▼▼▼
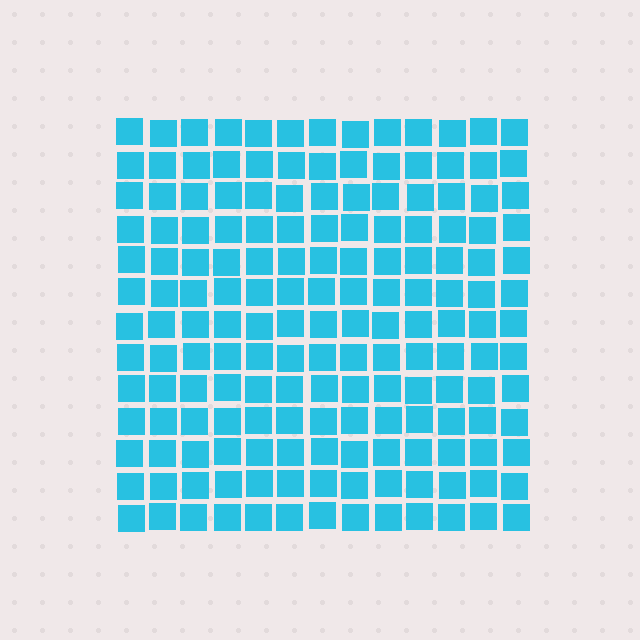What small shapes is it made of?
It is made of small squares.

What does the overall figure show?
The overall figure shows a square.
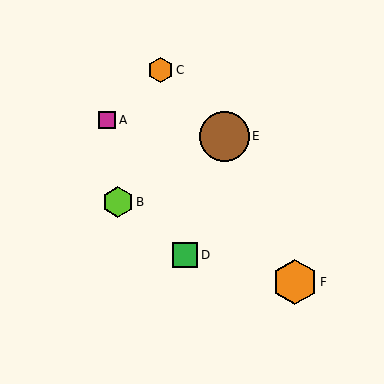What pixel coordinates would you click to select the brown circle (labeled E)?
Click at (224, 136) to select the brown circle E.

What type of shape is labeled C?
Shape C is an orange hexagon.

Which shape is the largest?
The brown circle (labeled E) is the largest.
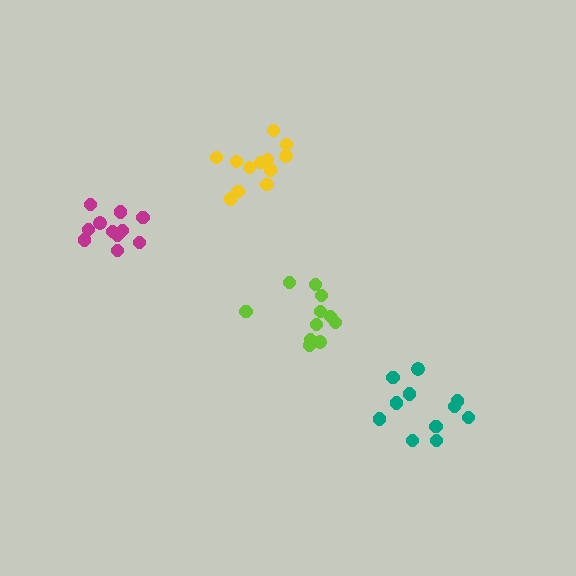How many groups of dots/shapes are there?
There are 4 groups.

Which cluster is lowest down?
The teal cluster is bottommost.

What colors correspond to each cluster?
The clusters are colored: teal, yellow, lime, magenta.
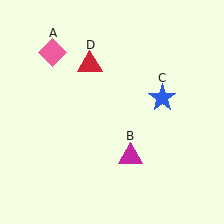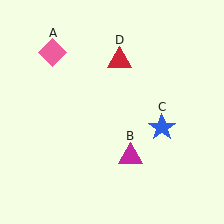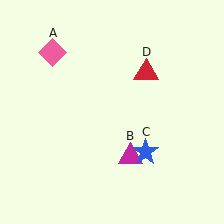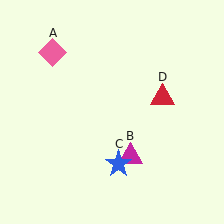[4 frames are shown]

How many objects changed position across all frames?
2 objects changed position: blue star (object C), red triangle (object D).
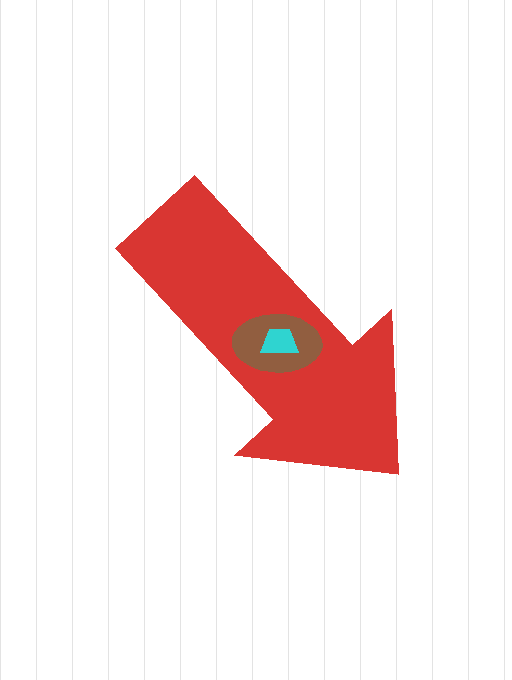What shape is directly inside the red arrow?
The brown ellipse.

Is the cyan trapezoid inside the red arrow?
Yes.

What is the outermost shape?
The red arrow.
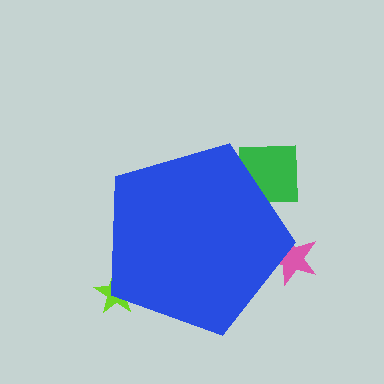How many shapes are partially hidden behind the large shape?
3 shapes are partially hidden.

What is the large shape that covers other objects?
A blue pentagon.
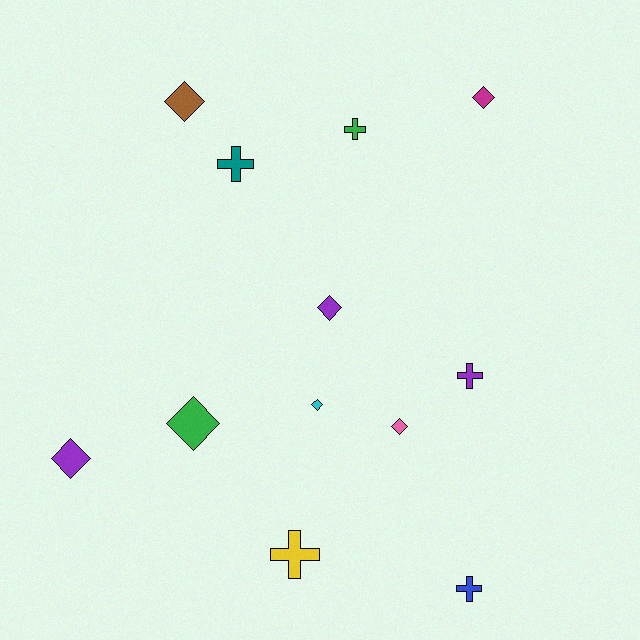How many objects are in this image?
There are 12 objects.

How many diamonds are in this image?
There are 7 diamonds.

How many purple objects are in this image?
There are 3 purple objects.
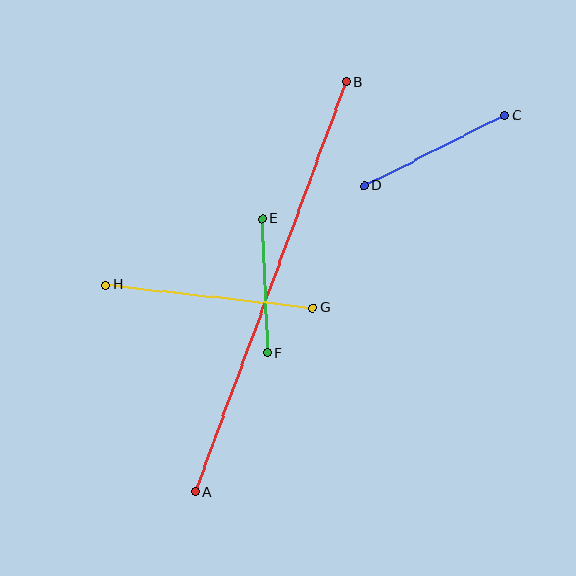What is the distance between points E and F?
The distance is approximately 134 pixels.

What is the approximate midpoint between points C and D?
The midpoint is at approximately (434, 150) pixels.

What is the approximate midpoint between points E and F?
The midpoint is at approximately (265, 286) pixels.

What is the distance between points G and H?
The distance is approximately 208 pixels.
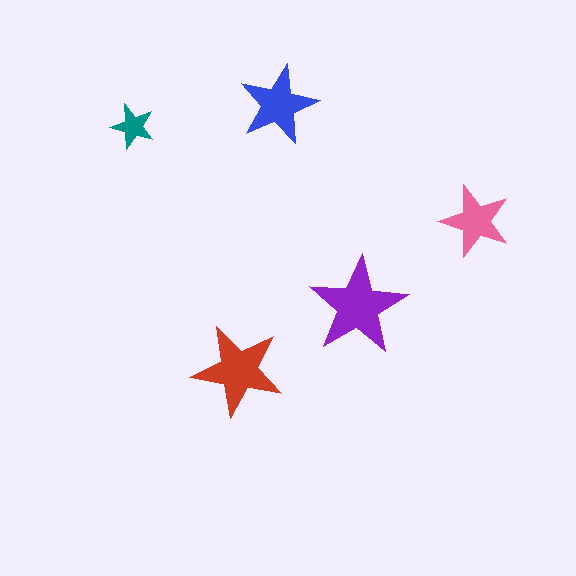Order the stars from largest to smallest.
the purple one, the red one, the blue one, the pink one, the teal one.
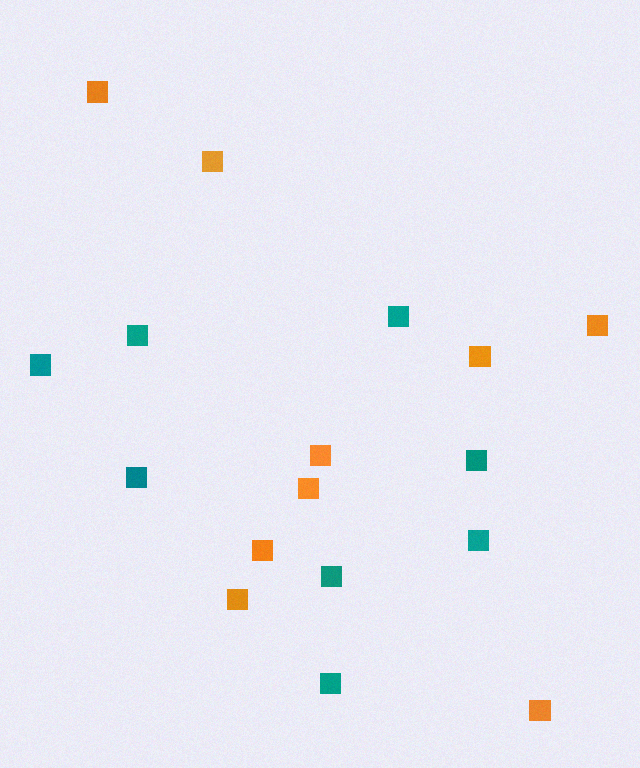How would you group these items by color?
There are 2 groups: one group of teal squares (8) and one group of orange squares (9).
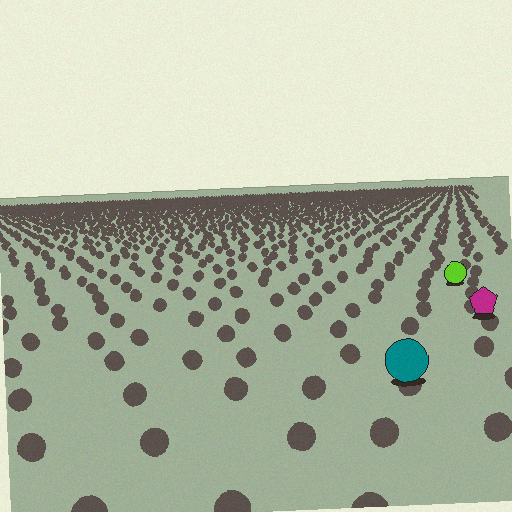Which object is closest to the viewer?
The teal circle is closest. The texture marks near it are larger and more spread out.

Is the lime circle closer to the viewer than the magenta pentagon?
No. The magenta pentagon is closer — you can tell from the texture gradient: the ground texture is coarser near it.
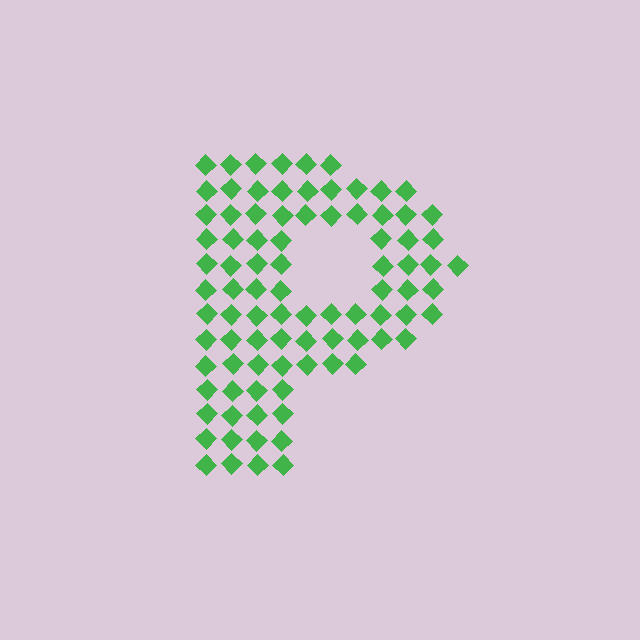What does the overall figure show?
The overall figure shows the letter P.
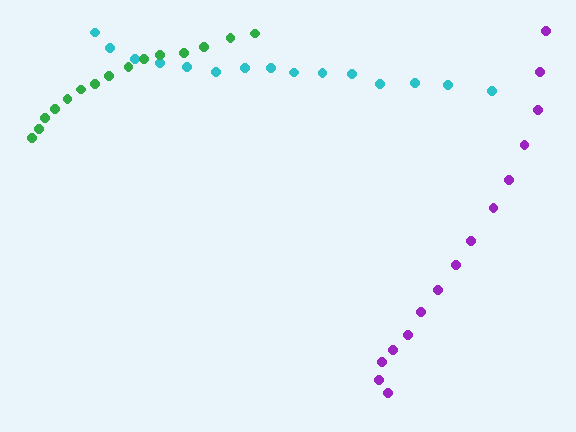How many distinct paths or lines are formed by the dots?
There are 3 distinct paths.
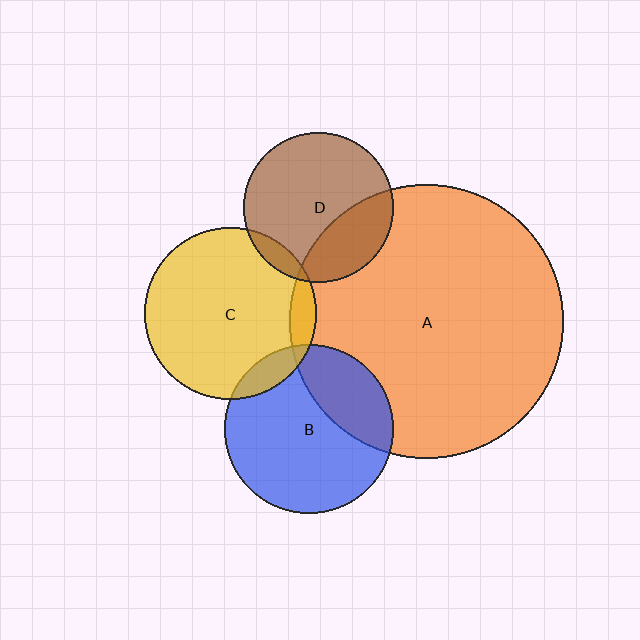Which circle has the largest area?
Circle A (orange).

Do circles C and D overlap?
Yes.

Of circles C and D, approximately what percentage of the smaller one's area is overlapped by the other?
Approximately 5%.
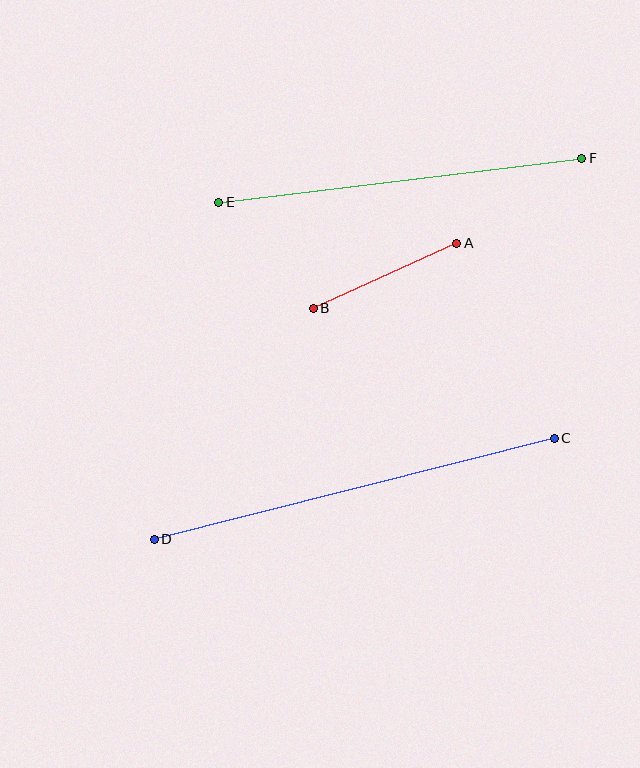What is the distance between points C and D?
The distance is approximately 412 pixels.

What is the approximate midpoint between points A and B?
The midpoint is at approximately (385, 276) pixels.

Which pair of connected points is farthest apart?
Points C and D are farthest apart.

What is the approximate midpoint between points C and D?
The midpoint is at approximately (354, 489) pixels.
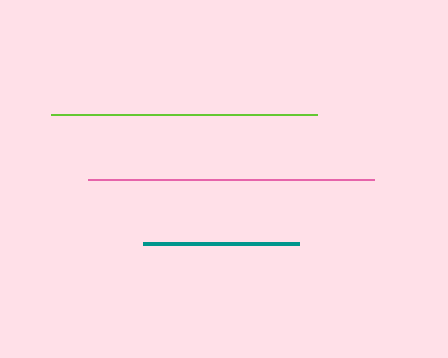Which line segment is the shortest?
The teal line is the shortest at approximately 156 pixels.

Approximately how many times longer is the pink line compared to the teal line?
The pink line is approximately 1.8 times the length of the teal line.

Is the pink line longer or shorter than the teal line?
The pink line is longer than the teal line.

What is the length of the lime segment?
The lime segment is approximately 266 pixels long.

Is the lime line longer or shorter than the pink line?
The pink and lime lines are approximately the same length (about 287 and 266 pixels).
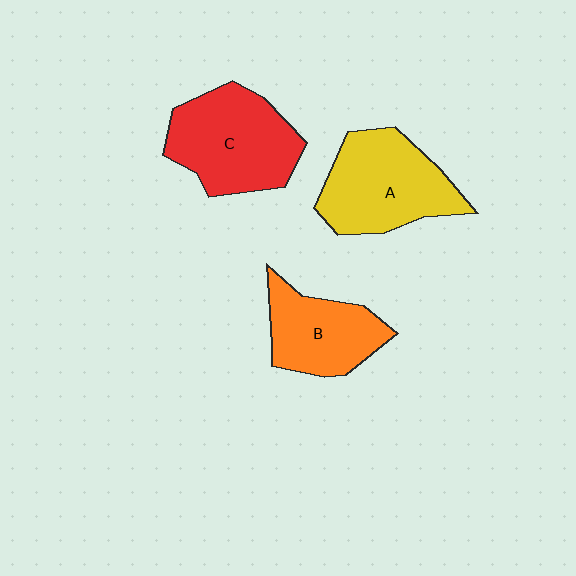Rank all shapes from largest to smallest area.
From largest to smallest: C (red), A (yellow), B (orange).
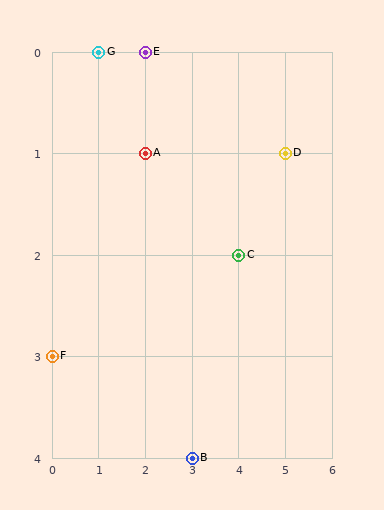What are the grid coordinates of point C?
Point C is at grid coordinates (4, 2).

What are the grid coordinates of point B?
Point B is at grid coordinates (3, 4).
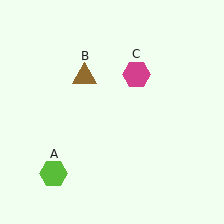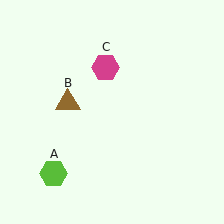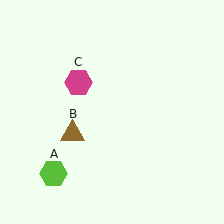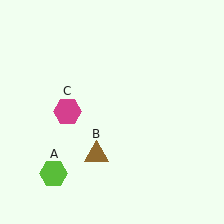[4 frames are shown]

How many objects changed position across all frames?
2 objects changed position: brown triangle (object B), magenta hexagon (object C).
▲▲▲
## Problem details
Produce an exact copy of each line of data, skipping embedded images.

## Correct output
What small shapes is it made of?
It is made of small squares.

What does the overall figure show?
The overall figure shows a square.
What pixel coordinates would you click to select the brown circle (labeled E)?
Click at (224, 136) to select the brown circle E.

What type of shape is labeled C?
Shape C is an orange hexagon.

Which shape is the largest?
The brown circle (labeled E) is the largest.
How many groups of dots/shapes are there?
There are 4 groups.

Which cluster is lowest down?
The teal cluster is bottommost.

What colors correspond to each cluster?
The clusters are colored: teal, yellow, lime, magenta.
[4 frames are shown]

How many objects changed position across all frames?
2 objects changed position: blue star (object C), red triangle (object D).
What shape is directly inside the red arrow?
The brown ellipse.

Is the cyan trapezoid inside the red arrow?
Yes.

What is the outermost shape?
The red arrow.
How many shapes are partially hidden behind the large shape?
3 shapes are partially hidden.

What is the large shape that covers other objects?
A blue pentagon.
How many objects are in this image?
There are 12 objects.

How many diamonds are in this image?
There are 7 diamonds.

How many purple objects are in this image?
There are 3 purple objects.
What is the distance between points E and F?
The distance is approximately 134 pixels.

What is the approximate midpoint between points C and D?
The midpoint is at approximately (434, 150) pixels.

What is the approximate midpoint between points E and F?
The midpoint is at approximately (265, 286) pixels.

What is the distance between points G and H?
The distance is approximately 208 pixels.
Order the stars from largest to smallest.
the purple one, the red one, the blue one, the pink one, the teal one.
How would you group these items by color?
There are 2 groups: one group of teal squares (8) and one group of orange squares (9).
Which object is closest to the viewer?
The teal circle is closest. The texture marks near it are larger and more spread out.

Is the lime circle closer to the viewer than the magenta pentagon?
No. The magenta pentagon is closer — you can tell from the texture gradient: the ground texture is coarser near it.
What does the overall figure show?
The overall figure shows the letter P.
How many distinct paths or lines are formed by the dots?
There are 3 distinct paths.
Which circle has the largest area?
Circle A (orange).

Do circles C and D overlap?
Yes.

Of circles C and D, approximately what percentage of the smaller one's area is overlapped by the other?
Approximately 5%.
What is the distance between points C and D?
The distance is approximately 412 pixels.

What is the approximate midpoint between points A and B?
The midpoint is at approximately (385, 276) pixels.

Which pair of connected points is farthest apart?
Points C and D are farthest apart.

What is the approximate midpoint between points C and D?
The midpoint is at approximately (354, 489) pixels.
Which line segment is the shortest?
The teal line is the shortest at approximately 156 pixels.

Approximately how many times longer is the pink line compared to the teal line?
The pink line is approximately 1.8 times the length of the teal line.

Is the pink line longer or shorter than the teal line?
The pink line is longer than the teal line.

What is the length of the lime segment?
The lime segment is approximately 266 pixels long.

Is the lime line longer or shorter than the pink line?
The pink and lime lines are approximately the same length (about 287 and 266 pixels).
Rank all shapes from largest to smallest area.
From largest to smallest: C (red), A (yellow), B (orange).
What are the grid coordinates of point C?
Point C is at grid coordinates (4, 2).

What are the grid coordinates of point B?
Point B is at grid coordinates (3, 4).
[4 frames are shown]

How many objects changed position across all frames?
2 objects changed position: brown triangle (object B), magenta hexagon (object C).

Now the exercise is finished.